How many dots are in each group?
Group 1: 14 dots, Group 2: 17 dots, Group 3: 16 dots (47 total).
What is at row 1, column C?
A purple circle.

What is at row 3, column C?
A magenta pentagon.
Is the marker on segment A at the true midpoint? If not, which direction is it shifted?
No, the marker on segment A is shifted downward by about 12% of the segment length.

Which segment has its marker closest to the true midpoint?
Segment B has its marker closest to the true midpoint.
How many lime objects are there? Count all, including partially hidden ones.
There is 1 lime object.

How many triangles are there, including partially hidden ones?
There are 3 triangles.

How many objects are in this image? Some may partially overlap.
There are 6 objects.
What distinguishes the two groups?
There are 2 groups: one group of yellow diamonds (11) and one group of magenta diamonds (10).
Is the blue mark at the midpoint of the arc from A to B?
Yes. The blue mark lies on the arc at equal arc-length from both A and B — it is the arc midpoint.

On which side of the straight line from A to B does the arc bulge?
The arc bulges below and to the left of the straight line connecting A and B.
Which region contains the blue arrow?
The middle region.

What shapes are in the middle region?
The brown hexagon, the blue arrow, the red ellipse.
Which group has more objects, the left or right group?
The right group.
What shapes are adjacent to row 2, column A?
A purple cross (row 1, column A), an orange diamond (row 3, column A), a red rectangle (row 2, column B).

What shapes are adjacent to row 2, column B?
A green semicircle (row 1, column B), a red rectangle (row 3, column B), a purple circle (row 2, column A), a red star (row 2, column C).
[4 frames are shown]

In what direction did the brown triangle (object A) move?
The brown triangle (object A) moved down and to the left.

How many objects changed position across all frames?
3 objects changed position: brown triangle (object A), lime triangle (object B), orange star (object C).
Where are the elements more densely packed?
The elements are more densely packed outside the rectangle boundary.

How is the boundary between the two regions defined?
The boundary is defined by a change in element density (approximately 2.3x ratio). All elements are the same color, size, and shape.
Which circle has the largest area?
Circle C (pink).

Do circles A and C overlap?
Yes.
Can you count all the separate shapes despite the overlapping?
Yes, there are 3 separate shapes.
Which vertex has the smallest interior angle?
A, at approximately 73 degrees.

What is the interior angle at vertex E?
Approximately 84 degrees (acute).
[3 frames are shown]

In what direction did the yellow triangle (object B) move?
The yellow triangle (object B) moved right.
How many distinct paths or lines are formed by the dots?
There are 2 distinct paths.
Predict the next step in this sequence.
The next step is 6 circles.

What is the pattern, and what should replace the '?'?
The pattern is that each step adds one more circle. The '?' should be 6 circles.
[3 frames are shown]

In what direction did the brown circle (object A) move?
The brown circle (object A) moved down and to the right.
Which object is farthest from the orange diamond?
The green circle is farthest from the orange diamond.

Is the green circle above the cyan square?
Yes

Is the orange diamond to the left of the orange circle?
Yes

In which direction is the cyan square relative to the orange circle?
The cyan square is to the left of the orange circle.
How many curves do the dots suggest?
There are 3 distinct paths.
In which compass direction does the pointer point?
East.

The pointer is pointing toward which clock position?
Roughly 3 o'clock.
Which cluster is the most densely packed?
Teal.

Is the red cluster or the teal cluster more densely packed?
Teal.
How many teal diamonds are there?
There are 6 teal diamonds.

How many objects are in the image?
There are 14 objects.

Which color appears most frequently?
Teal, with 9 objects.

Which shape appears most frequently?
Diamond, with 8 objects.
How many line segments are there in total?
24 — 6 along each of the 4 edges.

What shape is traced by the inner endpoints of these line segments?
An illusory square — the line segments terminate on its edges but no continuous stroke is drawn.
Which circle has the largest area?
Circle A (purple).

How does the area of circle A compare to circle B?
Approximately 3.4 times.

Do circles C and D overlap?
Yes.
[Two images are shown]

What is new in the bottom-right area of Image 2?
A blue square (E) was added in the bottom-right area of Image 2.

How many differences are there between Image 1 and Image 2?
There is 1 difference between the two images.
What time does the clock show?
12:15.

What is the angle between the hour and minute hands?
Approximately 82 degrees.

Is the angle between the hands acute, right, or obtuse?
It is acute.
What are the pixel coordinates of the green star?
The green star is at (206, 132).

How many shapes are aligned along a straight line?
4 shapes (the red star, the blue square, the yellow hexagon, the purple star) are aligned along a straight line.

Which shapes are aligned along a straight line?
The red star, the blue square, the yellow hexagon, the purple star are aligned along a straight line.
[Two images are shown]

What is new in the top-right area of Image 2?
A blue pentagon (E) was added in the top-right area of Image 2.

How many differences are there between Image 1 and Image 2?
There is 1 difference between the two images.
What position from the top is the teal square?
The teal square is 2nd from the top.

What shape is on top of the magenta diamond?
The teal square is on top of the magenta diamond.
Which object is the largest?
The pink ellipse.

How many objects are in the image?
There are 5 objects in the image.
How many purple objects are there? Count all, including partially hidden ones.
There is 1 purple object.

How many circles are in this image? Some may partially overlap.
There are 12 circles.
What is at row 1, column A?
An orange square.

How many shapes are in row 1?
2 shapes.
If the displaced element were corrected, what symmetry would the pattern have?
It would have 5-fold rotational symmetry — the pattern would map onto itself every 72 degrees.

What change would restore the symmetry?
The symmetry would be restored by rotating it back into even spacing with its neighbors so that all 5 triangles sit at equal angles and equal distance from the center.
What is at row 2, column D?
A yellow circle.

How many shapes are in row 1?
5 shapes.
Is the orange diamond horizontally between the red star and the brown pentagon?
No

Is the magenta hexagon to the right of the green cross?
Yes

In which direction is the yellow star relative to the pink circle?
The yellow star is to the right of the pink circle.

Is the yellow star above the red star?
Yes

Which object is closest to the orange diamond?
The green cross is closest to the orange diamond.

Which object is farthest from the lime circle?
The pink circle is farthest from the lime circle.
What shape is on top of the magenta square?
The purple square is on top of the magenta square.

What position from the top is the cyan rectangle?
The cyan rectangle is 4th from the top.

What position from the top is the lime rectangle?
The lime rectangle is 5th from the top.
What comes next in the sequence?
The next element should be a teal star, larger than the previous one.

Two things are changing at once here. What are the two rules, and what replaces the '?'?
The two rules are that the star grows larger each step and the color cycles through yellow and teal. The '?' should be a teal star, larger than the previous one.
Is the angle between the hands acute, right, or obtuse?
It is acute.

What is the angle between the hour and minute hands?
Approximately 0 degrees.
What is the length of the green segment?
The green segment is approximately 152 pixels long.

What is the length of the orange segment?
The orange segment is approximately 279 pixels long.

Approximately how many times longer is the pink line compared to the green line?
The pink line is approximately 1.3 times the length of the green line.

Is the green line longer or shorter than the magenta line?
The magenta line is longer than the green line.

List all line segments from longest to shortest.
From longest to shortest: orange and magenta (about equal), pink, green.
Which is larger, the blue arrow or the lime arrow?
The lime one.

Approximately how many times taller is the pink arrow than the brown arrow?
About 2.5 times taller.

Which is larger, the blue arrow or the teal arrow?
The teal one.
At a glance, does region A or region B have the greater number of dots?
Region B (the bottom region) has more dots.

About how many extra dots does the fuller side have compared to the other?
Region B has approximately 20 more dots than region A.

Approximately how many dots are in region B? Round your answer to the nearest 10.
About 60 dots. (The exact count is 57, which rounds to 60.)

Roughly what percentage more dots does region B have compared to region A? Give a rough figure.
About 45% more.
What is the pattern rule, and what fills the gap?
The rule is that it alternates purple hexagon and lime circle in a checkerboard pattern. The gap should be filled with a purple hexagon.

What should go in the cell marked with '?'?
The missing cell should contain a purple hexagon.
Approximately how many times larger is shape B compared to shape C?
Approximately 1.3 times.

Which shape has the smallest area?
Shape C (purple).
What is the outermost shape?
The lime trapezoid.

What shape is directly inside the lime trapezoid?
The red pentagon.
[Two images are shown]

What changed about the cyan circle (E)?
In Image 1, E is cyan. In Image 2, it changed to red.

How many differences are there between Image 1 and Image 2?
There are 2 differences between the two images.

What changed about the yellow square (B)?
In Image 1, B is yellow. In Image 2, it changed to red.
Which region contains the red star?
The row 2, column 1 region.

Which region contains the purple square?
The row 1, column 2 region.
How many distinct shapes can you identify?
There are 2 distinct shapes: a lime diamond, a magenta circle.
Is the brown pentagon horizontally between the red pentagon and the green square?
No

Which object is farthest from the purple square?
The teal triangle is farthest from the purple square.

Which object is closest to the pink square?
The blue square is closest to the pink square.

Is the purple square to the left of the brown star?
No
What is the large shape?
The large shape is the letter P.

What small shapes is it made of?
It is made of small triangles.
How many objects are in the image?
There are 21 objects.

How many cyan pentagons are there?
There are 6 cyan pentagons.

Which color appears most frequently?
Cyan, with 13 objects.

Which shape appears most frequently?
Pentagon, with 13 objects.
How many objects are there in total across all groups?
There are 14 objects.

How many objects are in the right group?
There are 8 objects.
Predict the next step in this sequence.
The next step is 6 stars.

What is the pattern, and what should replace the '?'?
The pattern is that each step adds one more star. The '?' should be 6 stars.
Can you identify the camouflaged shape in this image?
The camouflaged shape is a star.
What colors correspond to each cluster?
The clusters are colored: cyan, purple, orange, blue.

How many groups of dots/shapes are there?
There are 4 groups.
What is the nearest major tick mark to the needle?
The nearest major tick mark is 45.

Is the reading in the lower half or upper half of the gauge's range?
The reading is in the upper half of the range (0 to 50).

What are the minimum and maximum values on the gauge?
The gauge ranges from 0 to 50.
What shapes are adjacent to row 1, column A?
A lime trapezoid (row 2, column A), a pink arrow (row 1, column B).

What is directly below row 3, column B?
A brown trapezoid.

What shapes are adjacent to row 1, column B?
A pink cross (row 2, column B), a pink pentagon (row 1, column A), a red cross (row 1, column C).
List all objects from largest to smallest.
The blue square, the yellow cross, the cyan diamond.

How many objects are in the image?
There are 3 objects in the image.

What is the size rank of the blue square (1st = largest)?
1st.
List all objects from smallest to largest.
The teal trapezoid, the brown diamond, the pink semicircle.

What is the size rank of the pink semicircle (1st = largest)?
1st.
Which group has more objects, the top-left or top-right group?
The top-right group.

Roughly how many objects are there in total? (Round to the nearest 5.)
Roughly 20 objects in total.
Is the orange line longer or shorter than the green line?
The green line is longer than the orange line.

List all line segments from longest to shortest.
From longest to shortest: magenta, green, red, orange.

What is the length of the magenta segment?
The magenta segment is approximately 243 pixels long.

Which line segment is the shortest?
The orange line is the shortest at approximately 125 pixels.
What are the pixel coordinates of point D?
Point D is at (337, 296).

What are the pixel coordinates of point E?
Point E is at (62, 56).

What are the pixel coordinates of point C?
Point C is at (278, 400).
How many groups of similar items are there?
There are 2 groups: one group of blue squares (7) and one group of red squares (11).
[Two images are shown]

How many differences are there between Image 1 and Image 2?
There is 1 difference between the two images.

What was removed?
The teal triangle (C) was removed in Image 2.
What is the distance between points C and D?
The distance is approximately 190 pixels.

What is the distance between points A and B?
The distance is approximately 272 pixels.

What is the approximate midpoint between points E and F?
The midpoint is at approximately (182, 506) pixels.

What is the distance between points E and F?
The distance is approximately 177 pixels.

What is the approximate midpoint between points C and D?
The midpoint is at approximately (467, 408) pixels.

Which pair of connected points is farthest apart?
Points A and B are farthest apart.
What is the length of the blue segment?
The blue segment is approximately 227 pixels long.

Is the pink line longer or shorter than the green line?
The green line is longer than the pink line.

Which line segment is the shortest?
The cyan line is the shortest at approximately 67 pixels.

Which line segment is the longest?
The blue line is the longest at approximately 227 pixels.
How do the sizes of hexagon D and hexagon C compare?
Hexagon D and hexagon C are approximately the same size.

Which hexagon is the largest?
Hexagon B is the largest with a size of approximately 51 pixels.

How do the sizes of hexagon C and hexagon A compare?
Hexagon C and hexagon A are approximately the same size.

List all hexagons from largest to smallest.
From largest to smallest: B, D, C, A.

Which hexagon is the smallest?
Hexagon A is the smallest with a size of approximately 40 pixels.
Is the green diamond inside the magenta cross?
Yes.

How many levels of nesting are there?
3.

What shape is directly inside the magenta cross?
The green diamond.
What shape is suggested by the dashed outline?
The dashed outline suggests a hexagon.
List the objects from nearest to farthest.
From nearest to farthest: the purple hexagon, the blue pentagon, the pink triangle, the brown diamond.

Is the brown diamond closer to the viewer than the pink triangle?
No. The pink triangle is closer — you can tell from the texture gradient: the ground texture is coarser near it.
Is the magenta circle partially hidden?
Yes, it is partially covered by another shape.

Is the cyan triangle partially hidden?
..........
Exercise prompt:
Set down exactly what runs from the line with "What is the length of the blue segment?" to the last line of the data above, including both of those lines and no others.

Reply:
What is the length of the blue segment?
The blue segment is approximately 227 pixels long.

Is the pink line longer or shorter than the green line?
The green line is longer than the pink line.

Which line segment is the shortest?
The cyan line is the shortest at approximately 67 pixels.

Which line segment is the longest?
The blue line is the longest at approximately 227 pixels.
How do the sizes of hexagon D and hexagon C compare?
Hexagon D and hexagon C are approximately the same size.

Which hexagon is the largest?
Hexagon B is the largest with a size of approximately 51 pixels.

How do the sizes of hexagon C and hexagon A compare?
Hexagon C and hexagon A are approximately the same size.

List all hexagons from largest to smallest.
From largest to smallest: B, D, C, A.

Which hexagon is the smallest?
Hexagon A is the smallest with a size of approximately 40 pixels.
Is the green diamond inside the magenta cross?
Yes.

How many levels of nesting are there?
3.

What shape is directly inside the magenta cross?
The green diamond.
What shape is suggested by the dashed outline?
The dashed outline suggests a hexagon.
List the objects from nearest to farthest.
From nearest to farthest: the purple hexagon, the blue pentagon, the pink triangle, the brown diamond.

Is the brown diamond closer to the viewer than the pink triangle?
No. The pink triangle is closer — you can tell from the texture gradient: the ground texture is coarser near it.
Is the magenta circle partially hidden?
Yes, it is partially covered by another shape.

Is the cyan triangle partially hidden?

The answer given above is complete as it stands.